Set exercise – Copy, exactly as written, the lines that begin at the one containing "What differs between the two panels?" and end at the one containing "[4 frames are shown]". Skip any pictures in the data below.

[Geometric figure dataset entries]
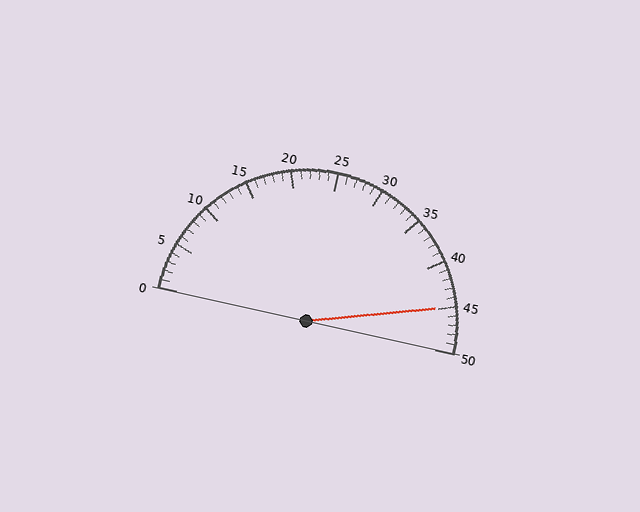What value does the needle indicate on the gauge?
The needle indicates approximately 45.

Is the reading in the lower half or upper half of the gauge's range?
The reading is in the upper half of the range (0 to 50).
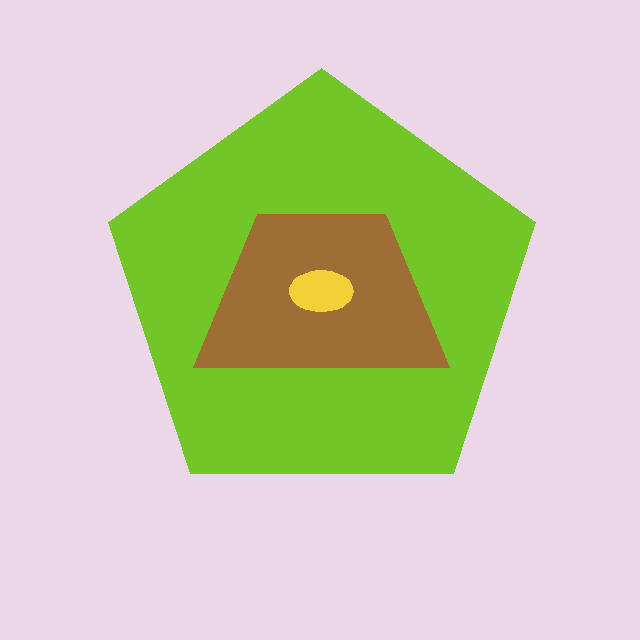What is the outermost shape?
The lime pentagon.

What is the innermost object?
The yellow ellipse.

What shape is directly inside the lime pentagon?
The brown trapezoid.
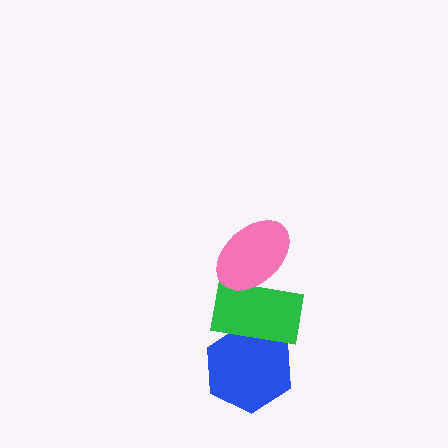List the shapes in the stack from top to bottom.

--

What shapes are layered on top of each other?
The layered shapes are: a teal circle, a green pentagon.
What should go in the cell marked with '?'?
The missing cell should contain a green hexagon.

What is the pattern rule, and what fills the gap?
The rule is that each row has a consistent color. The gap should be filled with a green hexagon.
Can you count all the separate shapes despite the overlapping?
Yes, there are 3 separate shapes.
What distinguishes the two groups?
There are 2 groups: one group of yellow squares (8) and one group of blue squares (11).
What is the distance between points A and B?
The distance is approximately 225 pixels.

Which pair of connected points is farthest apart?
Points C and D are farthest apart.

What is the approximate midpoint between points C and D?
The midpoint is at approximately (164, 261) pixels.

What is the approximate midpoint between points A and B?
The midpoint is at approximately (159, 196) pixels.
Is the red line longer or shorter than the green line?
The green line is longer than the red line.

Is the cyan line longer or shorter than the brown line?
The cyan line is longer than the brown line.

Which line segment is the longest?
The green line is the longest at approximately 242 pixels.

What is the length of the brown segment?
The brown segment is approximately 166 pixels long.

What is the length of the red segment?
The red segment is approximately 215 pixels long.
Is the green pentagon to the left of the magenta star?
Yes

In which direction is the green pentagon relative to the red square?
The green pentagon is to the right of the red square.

--

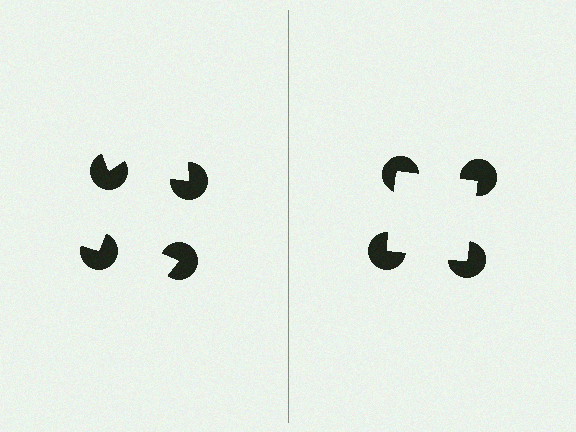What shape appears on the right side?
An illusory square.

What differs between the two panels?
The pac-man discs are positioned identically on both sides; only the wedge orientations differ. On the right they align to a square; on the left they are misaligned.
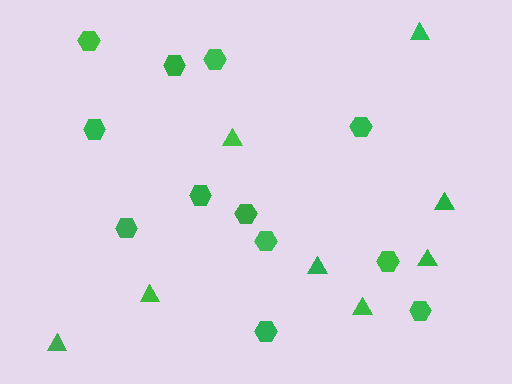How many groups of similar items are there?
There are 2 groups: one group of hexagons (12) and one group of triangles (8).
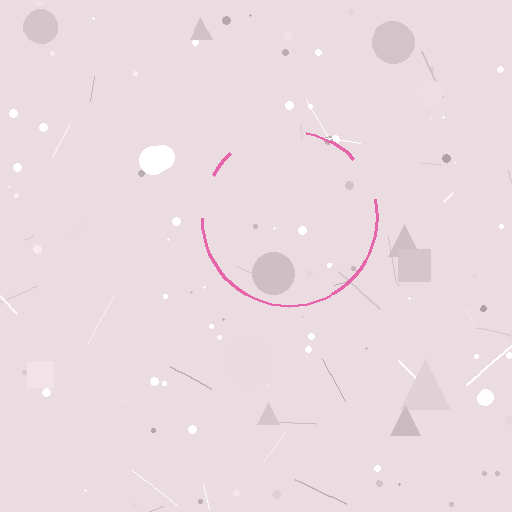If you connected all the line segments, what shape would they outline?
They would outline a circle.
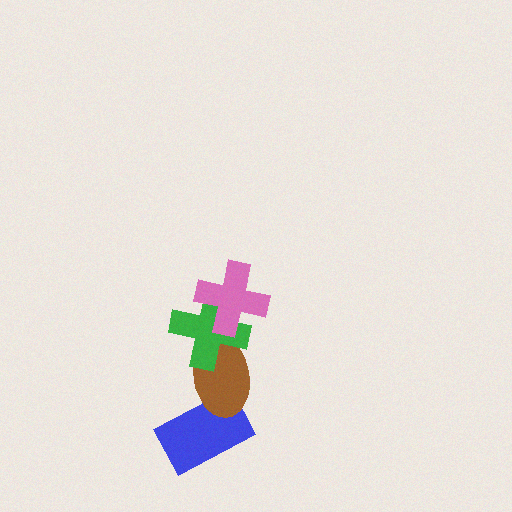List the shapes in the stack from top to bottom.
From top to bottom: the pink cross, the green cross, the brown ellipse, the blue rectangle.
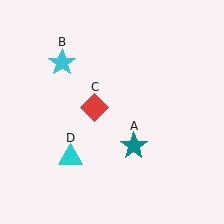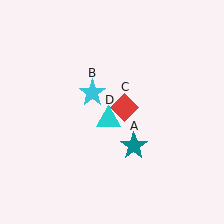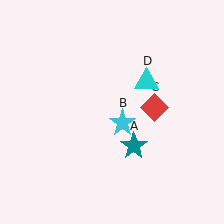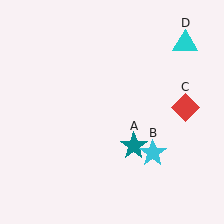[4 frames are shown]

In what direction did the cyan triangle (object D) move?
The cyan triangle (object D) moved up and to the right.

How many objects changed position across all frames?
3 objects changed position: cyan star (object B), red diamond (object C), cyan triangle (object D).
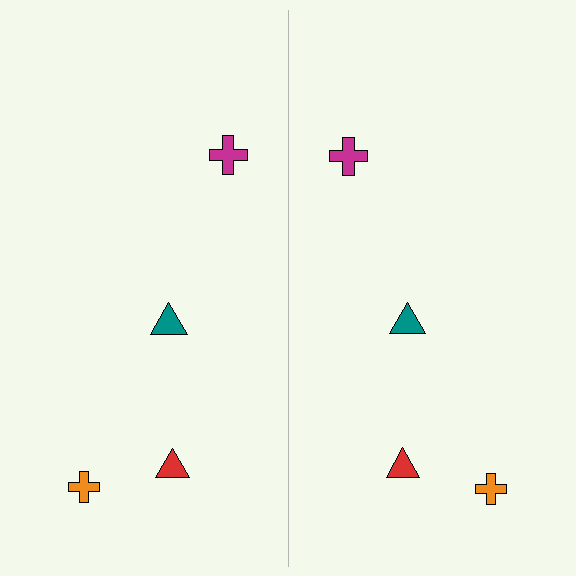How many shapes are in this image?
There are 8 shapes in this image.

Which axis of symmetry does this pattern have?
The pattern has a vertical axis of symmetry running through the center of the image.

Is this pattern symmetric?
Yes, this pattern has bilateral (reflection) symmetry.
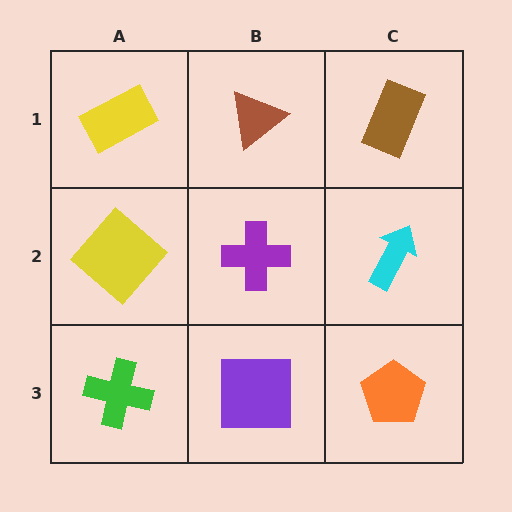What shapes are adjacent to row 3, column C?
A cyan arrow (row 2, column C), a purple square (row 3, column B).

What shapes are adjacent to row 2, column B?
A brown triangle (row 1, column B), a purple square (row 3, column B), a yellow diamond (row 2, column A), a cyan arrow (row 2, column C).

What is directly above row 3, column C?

Completed task –
What differs between the two panels?
The pac-man discs are positioned identically on both sides; only the wedge orientations differ. On the right they align to a square; on the left they are misaligned.
How many groups of similar items are there?
There are 2 groups: one group of hexagons (12) and one group of triangles (8).
If you connected all the line segments, what shape would they outline?
They would outline a circle.
List the shapes in the stack from top to bottom.
From top to bottom: the pink cross, the green cross, the brown ellipse, the blue rectangle.
[4 frames are shown]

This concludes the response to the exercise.